_What is expected:_ Leave out the images and repeat the listing below without a single change.

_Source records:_
------------
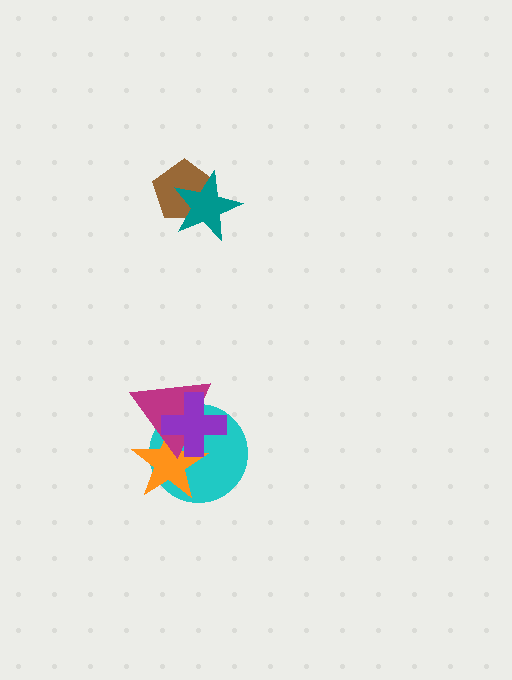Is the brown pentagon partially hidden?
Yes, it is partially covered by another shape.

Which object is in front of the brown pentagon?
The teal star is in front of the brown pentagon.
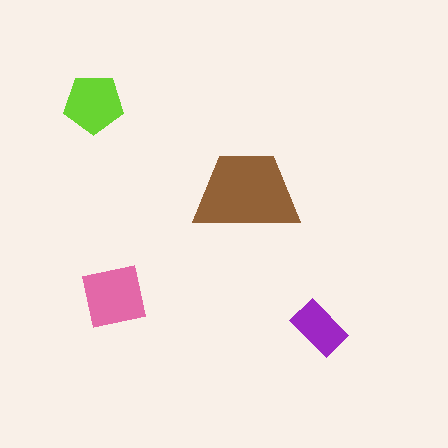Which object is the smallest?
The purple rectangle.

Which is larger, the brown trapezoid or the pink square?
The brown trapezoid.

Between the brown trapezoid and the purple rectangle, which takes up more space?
------------
_Exercise output:_
Is the brown pentagon partially hidden?
Yes, it is partially covered by another shape.

Which object is in front of the brown pentagon?
The teal star is in front of the brown pentagon.
Which object is the smallest?
The purple rectangle.

Which is larger, the brown trapezoid or the pink square?
The brown trapezoid.

Between the brown trapezoid and the purple rectangle, which takes up more space?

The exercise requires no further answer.